*** Opening of Provided data ***
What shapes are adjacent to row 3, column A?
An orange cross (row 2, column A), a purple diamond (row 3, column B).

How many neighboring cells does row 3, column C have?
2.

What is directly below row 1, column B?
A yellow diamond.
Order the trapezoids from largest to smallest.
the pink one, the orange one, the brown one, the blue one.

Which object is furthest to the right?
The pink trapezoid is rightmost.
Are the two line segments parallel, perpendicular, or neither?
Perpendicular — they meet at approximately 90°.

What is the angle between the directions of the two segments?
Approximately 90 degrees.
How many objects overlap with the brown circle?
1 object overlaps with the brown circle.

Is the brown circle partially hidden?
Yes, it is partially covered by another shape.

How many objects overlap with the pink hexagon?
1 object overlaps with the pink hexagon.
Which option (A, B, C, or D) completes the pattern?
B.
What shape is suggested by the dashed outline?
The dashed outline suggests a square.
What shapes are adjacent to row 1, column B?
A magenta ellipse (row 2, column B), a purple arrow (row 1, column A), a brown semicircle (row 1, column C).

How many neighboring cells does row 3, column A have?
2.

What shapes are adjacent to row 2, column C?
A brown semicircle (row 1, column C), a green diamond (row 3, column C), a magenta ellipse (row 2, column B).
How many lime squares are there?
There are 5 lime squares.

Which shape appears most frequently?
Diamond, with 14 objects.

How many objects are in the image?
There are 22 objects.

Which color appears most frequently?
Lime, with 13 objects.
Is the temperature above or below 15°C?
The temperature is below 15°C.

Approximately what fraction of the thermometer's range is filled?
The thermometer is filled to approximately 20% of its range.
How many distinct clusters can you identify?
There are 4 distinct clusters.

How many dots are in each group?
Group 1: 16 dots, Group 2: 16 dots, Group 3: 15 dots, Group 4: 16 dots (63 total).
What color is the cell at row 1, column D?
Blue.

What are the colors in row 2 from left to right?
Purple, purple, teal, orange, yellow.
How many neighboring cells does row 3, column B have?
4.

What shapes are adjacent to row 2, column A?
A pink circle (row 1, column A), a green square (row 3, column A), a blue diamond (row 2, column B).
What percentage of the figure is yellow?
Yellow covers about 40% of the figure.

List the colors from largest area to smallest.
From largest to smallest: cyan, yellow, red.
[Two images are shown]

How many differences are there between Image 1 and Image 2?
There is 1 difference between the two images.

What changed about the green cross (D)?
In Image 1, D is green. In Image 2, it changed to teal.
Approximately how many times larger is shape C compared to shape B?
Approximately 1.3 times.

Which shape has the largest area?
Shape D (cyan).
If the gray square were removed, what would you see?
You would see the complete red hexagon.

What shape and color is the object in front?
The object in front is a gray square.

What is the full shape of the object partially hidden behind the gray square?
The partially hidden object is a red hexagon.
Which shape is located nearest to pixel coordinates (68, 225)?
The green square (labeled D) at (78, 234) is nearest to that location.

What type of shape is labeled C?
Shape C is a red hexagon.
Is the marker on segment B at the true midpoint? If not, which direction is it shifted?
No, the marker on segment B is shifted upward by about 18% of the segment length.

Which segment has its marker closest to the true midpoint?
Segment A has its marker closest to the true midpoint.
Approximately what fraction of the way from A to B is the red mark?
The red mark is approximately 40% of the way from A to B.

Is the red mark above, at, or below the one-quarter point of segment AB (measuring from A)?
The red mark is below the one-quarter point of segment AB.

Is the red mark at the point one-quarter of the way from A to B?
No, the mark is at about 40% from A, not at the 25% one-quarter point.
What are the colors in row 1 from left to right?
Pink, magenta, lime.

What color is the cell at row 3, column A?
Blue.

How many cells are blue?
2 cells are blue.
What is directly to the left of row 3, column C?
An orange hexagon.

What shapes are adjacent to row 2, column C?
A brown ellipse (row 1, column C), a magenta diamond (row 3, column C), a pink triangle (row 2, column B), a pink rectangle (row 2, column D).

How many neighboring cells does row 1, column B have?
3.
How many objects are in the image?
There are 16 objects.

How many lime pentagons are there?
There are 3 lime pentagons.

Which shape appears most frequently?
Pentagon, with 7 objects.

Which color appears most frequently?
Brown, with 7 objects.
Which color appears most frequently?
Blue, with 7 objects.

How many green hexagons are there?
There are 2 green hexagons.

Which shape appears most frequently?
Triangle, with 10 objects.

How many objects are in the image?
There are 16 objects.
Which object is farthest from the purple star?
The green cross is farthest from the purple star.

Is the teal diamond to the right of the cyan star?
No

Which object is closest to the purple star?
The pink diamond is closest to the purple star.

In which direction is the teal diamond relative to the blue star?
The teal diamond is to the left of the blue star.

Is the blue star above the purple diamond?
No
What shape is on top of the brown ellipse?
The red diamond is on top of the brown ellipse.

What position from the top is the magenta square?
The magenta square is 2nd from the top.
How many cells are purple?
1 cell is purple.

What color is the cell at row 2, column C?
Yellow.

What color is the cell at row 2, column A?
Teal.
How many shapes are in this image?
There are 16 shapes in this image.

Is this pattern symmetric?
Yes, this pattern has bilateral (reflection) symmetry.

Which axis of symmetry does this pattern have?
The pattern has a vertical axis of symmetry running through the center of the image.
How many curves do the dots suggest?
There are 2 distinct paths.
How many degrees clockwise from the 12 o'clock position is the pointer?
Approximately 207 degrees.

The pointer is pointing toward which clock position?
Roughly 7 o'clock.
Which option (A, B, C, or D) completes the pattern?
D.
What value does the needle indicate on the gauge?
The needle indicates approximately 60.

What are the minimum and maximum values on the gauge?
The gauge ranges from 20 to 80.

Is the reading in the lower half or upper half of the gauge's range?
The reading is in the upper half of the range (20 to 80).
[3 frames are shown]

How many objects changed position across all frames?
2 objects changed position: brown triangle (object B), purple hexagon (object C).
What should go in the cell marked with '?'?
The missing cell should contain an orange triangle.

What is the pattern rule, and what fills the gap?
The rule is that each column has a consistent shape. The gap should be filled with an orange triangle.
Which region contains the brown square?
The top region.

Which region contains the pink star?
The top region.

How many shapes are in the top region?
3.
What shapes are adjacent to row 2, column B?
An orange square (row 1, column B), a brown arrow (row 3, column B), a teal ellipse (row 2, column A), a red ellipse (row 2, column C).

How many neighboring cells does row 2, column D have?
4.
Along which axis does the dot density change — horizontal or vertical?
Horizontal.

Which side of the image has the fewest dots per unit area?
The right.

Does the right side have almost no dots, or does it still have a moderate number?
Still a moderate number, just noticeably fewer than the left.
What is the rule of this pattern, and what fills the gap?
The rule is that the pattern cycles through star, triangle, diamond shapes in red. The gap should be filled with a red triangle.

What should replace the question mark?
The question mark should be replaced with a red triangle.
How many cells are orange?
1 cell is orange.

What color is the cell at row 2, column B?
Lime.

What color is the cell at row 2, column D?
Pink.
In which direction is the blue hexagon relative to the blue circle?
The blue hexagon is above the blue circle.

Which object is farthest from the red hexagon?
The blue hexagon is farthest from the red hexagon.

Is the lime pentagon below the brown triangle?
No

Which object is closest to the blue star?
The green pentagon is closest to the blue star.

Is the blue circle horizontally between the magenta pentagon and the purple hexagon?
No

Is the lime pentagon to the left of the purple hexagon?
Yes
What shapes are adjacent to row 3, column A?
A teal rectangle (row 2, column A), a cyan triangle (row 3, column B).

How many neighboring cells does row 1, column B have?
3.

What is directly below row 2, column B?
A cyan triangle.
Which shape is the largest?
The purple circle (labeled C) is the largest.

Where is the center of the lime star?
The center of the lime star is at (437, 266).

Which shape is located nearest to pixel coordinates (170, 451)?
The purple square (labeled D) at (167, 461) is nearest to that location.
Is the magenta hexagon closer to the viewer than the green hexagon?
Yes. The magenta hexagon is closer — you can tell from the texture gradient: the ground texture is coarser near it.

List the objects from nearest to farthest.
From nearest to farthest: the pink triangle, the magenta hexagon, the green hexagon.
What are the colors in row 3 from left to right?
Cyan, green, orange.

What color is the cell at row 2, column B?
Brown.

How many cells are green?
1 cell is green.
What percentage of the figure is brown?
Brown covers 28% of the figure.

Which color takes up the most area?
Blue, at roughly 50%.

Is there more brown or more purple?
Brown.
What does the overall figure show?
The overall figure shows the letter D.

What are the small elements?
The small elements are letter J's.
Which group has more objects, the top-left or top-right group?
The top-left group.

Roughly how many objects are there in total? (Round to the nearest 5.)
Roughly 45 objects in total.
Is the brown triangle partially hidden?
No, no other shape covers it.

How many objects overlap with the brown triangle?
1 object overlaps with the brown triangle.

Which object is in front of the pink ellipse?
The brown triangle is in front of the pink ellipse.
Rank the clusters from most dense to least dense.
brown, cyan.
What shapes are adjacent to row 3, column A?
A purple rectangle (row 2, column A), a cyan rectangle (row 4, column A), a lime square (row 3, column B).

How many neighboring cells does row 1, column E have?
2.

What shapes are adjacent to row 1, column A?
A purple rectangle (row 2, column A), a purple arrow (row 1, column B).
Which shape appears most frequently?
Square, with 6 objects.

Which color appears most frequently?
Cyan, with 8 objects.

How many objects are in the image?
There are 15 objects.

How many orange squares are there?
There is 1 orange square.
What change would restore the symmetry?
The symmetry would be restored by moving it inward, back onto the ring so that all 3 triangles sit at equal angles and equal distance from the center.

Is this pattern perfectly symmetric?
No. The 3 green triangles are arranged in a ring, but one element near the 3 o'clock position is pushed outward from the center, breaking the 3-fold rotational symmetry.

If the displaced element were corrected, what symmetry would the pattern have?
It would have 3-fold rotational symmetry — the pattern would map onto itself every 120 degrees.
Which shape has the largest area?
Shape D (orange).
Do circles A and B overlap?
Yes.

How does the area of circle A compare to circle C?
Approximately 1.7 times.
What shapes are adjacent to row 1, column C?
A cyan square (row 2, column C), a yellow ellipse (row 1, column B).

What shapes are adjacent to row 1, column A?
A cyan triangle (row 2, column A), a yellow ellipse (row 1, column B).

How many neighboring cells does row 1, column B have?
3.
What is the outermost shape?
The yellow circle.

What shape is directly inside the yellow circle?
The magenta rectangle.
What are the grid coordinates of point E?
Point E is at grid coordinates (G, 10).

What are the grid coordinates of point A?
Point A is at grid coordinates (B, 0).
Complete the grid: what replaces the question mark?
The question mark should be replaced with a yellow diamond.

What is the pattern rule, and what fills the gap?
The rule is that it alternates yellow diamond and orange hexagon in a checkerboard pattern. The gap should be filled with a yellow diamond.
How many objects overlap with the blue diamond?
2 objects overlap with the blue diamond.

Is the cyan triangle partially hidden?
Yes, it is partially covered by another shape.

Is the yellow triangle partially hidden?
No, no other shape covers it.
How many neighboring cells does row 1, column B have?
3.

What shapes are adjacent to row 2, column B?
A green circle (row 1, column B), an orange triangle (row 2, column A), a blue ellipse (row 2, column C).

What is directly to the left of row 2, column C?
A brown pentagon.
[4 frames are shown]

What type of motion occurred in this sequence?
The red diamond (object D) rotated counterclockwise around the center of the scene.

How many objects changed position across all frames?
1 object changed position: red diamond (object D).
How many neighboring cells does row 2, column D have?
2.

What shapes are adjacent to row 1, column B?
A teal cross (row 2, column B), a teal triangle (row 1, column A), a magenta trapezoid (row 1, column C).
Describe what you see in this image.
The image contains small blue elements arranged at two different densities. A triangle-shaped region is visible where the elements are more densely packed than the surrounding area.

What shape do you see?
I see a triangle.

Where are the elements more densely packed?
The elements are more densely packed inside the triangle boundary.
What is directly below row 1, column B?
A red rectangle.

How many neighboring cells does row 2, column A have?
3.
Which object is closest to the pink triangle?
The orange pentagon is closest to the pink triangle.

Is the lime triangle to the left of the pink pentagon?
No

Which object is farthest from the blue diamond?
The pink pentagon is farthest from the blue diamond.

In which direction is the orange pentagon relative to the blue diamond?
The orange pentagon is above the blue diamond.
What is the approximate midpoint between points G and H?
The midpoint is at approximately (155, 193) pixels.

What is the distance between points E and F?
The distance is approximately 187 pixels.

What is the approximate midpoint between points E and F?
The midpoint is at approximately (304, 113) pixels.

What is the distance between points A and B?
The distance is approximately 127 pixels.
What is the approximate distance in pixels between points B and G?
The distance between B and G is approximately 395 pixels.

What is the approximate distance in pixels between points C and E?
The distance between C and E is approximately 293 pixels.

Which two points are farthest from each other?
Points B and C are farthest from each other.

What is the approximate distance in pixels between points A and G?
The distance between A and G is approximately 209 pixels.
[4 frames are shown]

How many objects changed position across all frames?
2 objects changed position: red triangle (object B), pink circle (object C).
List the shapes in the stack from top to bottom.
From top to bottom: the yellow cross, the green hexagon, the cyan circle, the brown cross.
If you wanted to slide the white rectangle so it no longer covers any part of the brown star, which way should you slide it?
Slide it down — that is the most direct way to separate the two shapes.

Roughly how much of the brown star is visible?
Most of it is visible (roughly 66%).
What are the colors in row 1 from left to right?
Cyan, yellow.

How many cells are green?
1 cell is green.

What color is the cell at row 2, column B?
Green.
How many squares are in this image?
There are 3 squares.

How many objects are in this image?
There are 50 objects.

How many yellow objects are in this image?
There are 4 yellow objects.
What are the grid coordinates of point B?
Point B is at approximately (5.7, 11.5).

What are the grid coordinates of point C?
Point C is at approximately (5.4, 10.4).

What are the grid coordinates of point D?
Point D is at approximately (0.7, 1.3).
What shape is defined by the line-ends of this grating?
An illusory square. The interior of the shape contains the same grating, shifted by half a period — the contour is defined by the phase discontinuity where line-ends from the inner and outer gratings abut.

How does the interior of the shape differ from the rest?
*** Close of Provided data ***
> _Problem description_: Would you count the lines of the listing above that hold the string "shown" and give only the resulting number?

> _Answer section_: 4